:: ENTRIES SUPPLIED ::

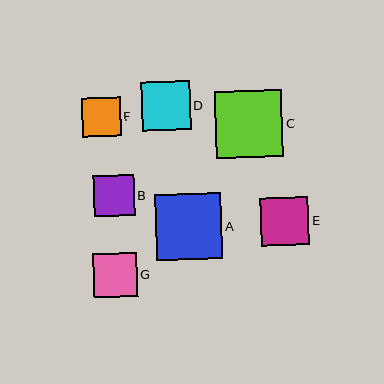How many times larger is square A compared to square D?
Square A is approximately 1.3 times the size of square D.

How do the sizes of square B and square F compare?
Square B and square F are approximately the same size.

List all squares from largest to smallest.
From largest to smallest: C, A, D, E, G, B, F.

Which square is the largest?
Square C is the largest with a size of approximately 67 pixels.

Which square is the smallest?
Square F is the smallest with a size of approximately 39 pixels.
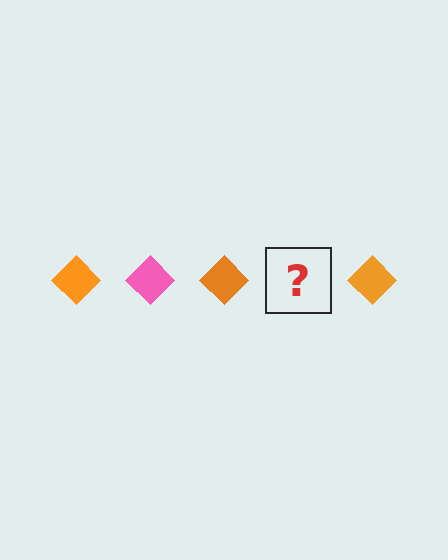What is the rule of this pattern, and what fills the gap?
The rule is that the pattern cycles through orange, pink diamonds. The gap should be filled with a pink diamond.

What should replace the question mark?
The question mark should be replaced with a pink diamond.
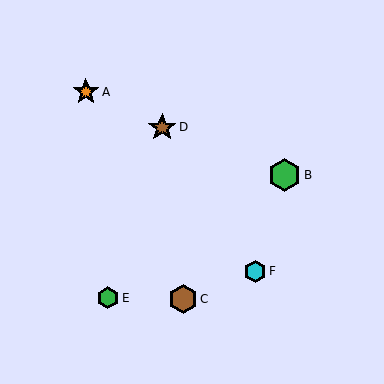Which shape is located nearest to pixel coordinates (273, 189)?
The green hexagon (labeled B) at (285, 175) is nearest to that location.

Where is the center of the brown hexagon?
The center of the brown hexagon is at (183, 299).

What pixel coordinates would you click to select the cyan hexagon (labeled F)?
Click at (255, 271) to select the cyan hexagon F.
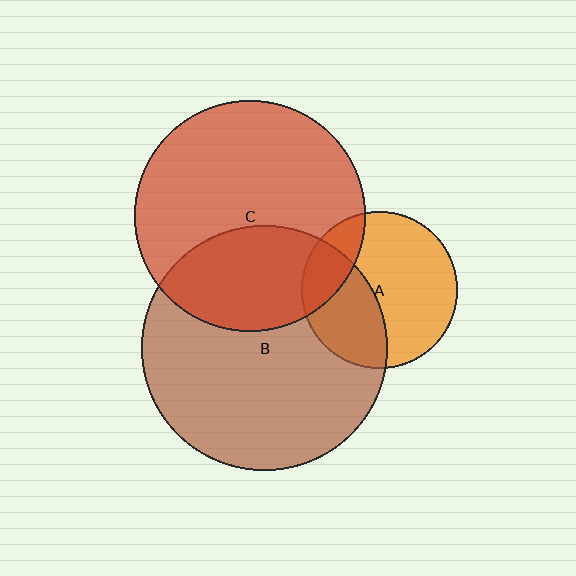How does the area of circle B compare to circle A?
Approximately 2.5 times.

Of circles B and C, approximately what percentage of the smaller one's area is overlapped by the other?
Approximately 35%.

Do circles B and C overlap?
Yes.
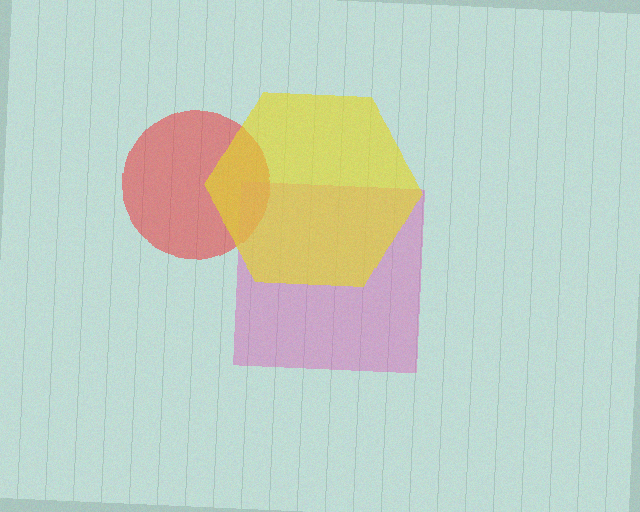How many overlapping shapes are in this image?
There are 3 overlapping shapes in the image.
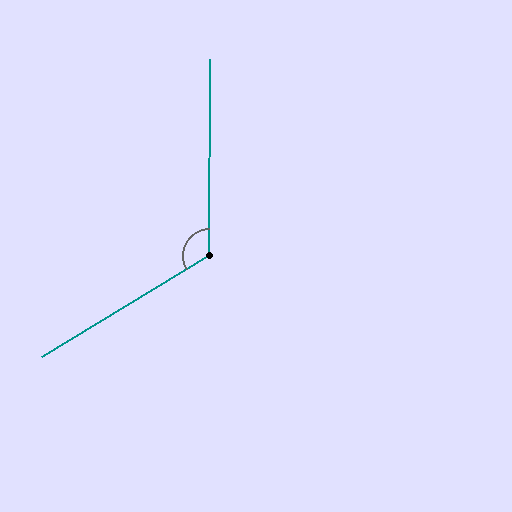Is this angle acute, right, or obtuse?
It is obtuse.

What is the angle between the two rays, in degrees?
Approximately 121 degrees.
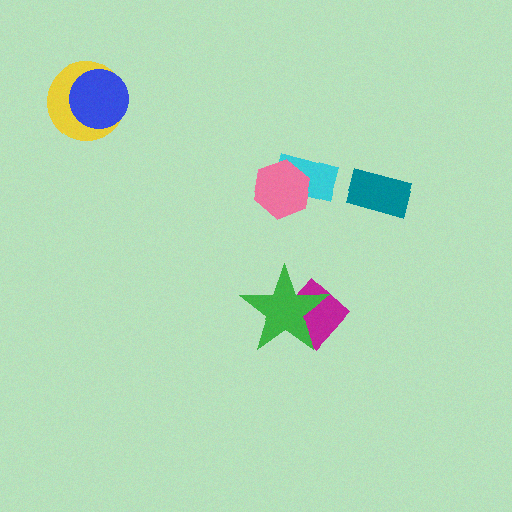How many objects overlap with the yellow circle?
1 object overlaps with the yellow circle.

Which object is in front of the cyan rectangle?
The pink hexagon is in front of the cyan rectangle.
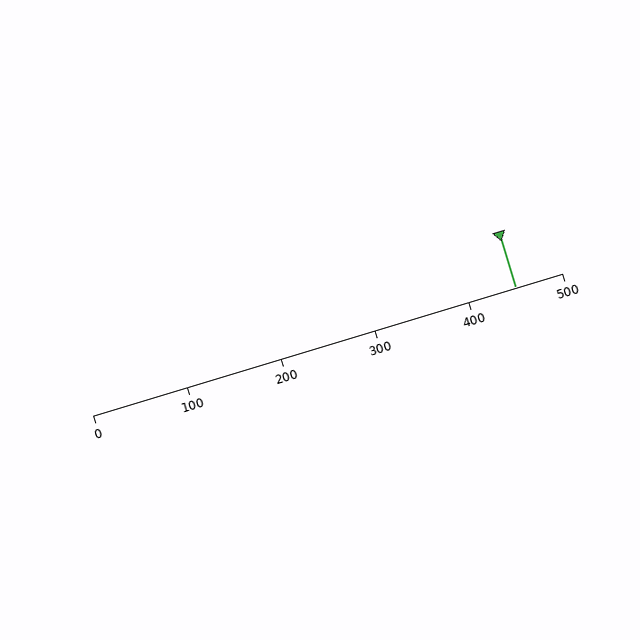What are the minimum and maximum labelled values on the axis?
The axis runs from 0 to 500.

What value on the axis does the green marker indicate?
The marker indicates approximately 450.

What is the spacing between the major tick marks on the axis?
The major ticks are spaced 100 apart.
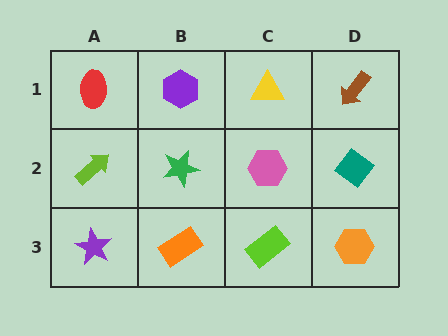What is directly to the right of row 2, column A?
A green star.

:::

■ DIRECTIONS ■
Write out each line of the data exactly; the images should be left out.

■ PROBLEM SOLUTION ■
How many times larger is square A compared to square D?
Square A is approximately 1.3 times the size of square D.

How do the sizes of square B and square F compare?
Square B and square F are approximately the same size.

List all squares from largest to smallest.
From largest to smallest: C, A, D, E, G, B, F.

Which square is the largest?
Square C is the largest with a size of approximately 67 pixels.

Which square is the smallest?
Square F is the smallest with a size of approximately 39 pixels.
What is the rule of this pattern, and what fills the gap?
The rule is that the pattern cycles through orange, pink diamonds. The gap should be filled with a pink diamond.

What should replace the question mark?
The question mark should be replaced with a pink diamond.
Which shape is located nearest to pixel coordinates (273, 189)?
The green hexagon (labeled B) at (285, 175) is nearest to that location.

Where is the center of the brown hexagon?
The center of the brown hexagon is at (183, 299).

What pixel coordinates would you click to select the cyan hexagon (labeled F)?
Click at (255, 271) to select the cyan hexagon F.
How does the area of circle B compare to circle A?
Approximately 2.5 times.

Of circles B and C, approximately what percentage of the smaller one's area is overlapped by the other?
Approximately 35%.

Do circles B and C overlap?
Yes.
How many overlapping shapes are in this image?
There are 3 overlapping shapes in the image.
Is this angle acute, right, or obtuse?
It is obtuse.

What is the angle between the two rays, in degrees?
Approximately 121 degrees.
How many objects overlap with the yellow circle?
1 object overlaps with the yellow circle.

Which object is in front of the cyan rectangle?
The pink hexagon is in front of the cyan rectangle.
What are the minimum and maximum labelled values on the axis?
The axis runs from 0 to 500.

What value on the axis does the green marker indicate?
The marker indicates approximately 450.

What is the spacing between the major tick marks on the axis?
The major ticks are spaced 100 apart.
What is directly to the right of row 2, column A?
A green star.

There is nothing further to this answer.